WHAT IS EXPECTED — Your task is to output the data exactly as it stands.

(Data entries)
.....

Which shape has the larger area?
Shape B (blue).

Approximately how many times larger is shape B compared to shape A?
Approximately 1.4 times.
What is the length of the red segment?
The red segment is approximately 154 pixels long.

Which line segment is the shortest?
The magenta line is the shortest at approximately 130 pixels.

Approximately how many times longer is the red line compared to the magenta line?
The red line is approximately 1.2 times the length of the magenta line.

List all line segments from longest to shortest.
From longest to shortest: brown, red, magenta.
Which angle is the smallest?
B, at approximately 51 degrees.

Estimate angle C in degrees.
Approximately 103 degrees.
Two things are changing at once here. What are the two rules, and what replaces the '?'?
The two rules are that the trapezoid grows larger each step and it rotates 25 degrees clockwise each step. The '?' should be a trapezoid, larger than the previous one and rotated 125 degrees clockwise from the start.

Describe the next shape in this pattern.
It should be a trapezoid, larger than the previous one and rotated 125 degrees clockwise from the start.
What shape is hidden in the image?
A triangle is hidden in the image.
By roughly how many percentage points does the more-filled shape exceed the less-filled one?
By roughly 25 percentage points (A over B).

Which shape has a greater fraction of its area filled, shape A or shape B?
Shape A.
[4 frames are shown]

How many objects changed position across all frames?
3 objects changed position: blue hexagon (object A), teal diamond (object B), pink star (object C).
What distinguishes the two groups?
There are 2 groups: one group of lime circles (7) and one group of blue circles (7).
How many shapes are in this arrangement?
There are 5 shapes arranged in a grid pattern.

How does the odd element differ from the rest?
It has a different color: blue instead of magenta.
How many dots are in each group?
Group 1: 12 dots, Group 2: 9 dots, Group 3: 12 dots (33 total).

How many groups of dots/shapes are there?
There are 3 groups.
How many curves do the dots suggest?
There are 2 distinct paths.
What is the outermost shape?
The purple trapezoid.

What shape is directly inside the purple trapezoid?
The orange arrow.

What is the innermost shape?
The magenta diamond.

.....

WORKED ANSWER —
Which shape has the larger area?
Shape B (blue).

Approximately how many times larger is shape B compared to shape A?
Approximately 1.4 times.
What is the length of the red segment?
The red segment is approximately 154 pixels long.

Which line segment is the shortest?
The magenta line is the shortest at approximately 130 pixels.

Approximately how many times longer is the red line compared to the magenta line?
The red line is approximately 1.2 times the length of the magenta line.

List all line segments from longest to shortest.
From longest to shortest: brown, red, magenta.
Which angle is the smallest?
B, at approximately 51 degrees.

Estimate angle C in degrees.
Approximately 103 degrees.
Two things are changing at once here. What are the two rules, and what replaces the '?'?
The two rules are that the trapezoid grows larger each step and it rotates 25 degrees clockwise each step. The '?' should be a trapezoid, larger than the previous one and rotated 125 degrees clockwise from the start.

Describe the next shape in this pattern.
It should be a trapezoid, larger than the previous one and rotated 125 degrees clockwise from the start.
What shape is hidden in the image?
A triangle is hidden in the image.
By roughly how many percentage points does the more-filled shape exceed the less-filled one?
By roughly 25 percentage points (A over B).

Which shape has a greater fraction of its area filled, shape A or shape B?
Shape A.
[4 frames are shown]

How many objects changed position across all frames?
3 objects changed position: blue hexagon (object A), teal diamond (object B), pink star (object C).
What distinguishes the two groups?
There are 2 groups: one group of lime circles (7) and one group of blue circles (7).
How many shapes are in this arrangement?
There are 5 shapes arranged in a grid pattern.

How does the odd element differ from the rest?
It has a different color: blue instead of magenta.
How many dots are in each group?
Group 1: 12 dots, Group 2: 9 dots, Group 3: 12 dots (33 total).

How many groups of dots/shapes are there?
There are 3 groups.
How many curves do the dots suggest?
There are 2 distinct paths.
What is the outermost shape?
The purple trapezoid.

What shape is directly inside the purple trapezoid?
The orange arrow.

What is the innermost shape?
The magenta diamond.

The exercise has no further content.